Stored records
** Begin **
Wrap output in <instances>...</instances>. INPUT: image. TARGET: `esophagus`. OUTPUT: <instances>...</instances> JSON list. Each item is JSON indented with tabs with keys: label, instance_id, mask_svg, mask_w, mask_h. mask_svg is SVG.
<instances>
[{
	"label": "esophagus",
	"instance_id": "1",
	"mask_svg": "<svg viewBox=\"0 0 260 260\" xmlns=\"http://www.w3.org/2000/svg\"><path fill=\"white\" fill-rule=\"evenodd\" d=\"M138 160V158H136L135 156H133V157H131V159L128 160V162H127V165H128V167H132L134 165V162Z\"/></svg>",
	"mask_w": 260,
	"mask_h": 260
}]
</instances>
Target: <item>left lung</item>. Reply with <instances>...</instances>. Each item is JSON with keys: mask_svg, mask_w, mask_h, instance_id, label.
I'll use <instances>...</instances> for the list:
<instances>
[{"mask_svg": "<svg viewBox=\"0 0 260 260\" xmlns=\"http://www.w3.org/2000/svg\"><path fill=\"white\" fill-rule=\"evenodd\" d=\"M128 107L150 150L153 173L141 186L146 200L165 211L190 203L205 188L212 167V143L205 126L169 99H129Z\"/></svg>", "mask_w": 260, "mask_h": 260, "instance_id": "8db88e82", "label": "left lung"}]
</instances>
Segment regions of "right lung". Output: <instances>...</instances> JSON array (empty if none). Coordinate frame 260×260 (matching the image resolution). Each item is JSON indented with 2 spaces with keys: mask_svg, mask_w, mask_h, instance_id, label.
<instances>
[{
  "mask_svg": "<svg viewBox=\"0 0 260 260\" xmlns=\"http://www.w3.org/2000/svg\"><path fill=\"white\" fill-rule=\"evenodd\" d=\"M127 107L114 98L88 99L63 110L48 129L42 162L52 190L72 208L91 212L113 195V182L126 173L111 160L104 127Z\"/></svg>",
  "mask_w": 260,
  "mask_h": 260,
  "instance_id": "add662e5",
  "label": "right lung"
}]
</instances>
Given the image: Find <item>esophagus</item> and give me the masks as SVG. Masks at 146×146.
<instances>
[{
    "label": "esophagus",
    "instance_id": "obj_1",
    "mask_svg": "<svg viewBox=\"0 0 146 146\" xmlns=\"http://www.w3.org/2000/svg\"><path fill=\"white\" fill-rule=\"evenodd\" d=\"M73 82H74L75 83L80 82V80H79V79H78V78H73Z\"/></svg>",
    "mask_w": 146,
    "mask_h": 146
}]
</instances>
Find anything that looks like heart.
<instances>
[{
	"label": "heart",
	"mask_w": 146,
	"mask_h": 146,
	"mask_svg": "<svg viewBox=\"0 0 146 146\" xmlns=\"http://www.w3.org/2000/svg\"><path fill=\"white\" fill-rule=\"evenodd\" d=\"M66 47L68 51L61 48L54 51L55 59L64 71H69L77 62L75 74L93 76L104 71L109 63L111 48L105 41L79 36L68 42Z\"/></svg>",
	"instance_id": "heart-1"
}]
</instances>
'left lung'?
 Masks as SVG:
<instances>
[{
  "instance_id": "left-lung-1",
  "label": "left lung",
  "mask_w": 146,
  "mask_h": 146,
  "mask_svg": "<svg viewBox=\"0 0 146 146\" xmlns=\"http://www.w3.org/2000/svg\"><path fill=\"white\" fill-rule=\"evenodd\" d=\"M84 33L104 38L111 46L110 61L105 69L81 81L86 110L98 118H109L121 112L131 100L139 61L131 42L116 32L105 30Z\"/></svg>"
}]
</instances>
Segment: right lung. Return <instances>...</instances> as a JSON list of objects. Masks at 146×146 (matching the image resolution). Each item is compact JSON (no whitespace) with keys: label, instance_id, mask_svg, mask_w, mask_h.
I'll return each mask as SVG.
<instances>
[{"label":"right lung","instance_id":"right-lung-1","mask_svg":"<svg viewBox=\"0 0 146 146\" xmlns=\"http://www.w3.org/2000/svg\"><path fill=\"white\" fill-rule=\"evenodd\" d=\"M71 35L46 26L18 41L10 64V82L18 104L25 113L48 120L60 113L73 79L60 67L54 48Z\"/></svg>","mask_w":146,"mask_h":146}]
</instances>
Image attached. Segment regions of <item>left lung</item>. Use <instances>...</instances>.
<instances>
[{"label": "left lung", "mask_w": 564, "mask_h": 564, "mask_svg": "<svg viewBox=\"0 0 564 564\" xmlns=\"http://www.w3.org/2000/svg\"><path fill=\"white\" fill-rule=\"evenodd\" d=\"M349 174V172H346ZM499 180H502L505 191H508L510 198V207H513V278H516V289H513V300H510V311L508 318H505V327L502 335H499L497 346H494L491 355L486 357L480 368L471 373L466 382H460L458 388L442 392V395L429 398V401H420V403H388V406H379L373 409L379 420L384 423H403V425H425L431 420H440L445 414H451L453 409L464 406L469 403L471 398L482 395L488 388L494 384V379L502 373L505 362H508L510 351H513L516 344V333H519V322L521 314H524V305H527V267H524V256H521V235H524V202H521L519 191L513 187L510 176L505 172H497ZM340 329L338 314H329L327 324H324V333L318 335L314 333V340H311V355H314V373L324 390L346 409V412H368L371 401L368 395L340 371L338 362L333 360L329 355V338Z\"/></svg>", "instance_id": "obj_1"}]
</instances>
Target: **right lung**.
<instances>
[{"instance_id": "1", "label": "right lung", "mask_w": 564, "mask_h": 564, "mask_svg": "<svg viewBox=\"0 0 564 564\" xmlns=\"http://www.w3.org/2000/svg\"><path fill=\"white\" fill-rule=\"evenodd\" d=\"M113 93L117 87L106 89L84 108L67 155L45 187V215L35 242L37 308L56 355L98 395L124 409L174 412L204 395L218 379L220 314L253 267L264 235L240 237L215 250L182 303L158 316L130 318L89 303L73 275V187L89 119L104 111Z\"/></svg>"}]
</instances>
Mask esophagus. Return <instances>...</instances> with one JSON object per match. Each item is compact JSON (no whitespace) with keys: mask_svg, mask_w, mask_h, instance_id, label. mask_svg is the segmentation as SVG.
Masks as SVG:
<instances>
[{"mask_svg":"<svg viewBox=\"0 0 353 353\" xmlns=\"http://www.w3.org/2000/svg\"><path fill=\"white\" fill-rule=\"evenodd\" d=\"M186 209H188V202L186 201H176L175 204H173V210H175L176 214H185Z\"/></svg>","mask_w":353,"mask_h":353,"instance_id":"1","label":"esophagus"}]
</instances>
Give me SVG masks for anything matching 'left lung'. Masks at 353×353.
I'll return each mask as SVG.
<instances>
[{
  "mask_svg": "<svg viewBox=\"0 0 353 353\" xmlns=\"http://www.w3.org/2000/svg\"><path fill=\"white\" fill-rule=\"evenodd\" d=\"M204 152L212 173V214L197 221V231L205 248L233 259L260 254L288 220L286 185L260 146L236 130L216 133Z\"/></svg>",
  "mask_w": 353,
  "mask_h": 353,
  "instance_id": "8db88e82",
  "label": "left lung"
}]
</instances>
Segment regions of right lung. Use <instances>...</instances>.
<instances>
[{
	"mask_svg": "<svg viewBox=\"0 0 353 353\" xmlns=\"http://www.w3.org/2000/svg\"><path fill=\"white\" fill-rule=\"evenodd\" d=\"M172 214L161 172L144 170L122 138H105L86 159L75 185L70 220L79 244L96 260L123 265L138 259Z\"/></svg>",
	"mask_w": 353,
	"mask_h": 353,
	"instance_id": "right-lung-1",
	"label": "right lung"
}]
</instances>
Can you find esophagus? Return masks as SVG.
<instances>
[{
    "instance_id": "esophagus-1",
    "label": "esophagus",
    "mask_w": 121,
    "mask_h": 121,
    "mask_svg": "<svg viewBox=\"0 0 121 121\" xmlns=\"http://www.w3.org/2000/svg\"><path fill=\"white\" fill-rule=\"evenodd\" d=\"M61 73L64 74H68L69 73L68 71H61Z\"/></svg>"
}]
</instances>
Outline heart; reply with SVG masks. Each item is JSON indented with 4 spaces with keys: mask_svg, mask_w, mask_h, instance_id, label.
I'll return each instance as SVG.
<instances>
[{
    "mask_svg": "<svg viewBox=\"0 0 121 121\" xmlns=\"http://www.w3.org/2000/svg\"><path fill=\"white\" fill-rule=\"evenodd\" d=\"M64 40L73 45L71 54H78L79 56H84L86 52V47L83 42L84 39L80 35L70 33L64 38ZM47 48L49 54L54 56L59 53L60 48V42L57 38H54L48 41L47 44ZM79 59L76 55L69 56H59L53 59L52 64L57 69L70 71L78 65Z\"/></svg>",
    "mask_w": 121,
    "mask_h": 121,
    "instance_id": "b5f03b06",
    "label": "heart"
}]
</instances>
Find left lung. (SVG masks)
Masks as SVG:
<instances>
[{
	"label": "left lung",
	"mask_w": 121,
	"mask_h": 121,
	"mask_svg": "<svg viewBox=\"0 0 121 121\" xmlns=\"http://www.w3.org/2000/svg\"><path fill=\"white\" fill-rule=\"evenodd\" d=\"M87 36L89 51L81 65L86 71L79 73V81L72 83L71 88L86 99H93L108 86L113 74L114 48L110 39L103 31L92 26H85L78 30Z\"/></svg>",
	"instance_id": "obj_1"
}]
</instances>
** End **
PROBLEM DETAILS: Extract each line of the items above that contains the string "right".

OUTPUT FOR THIS TASK:
Segment regions of "right lung". Output: <instances>...</instances> JSON array (empty if none). Coordinate frame 260×260 (matching the image resolution). Each item is JSON indented with 2 spaces with keys: mask_svg, mask_w, mask_h, instance_id, label.
  "label": "right lung"
Segment: right lung. Return <instances>...</instances> as a JSON list of objects. Masks at 146×146 (matching the image resolution). Each item is compact JSON (no whitespace) with keys: label, instance_id, mask_svg, mask_w, mask_h.
[{"label":"right lung","instance_id":"right-lung-1","mask_svg":"<svg viewBox=\"0 0 146 146\" xmlns=\"http://www.w3.org/2000/svg\"><path fill=\"white\" fill-rule=\"evenodd\" d=\"M71 35L46 26L18 41L10 64V82L18 104L25 113L48 120L60 113L73 79L60 67L54 48Z\"/></svg>","mask_w":146,"mask_h":146}]
Target: **right lung**.
[{"instance_id": "1", "label": "right lung", "mask_w": 564, "mask_h": 564, "mask_svg": "<svg viewBox=\"0 0 564 564\" xmlns=\"http://www.w3.org/2000/svg\"><path fill=\"white\" fill-rule=\"evenodd\" d=\"M113 93L117 87L106 89L84 108L67 155L45 187V215L35 242L37 308L56 355L98 395L124 409L174 412L204 395L218 379L220 314L253 267L264 235L240 237L215 250L182 303L158 316L130 318L89 303L73 275V187L89 119L104 111Z\"/></svg>"}]
Segment regions of right lung. Use <instances>...</instances>.
	"instance_id": "right-lung-1",
	"label": "right lung"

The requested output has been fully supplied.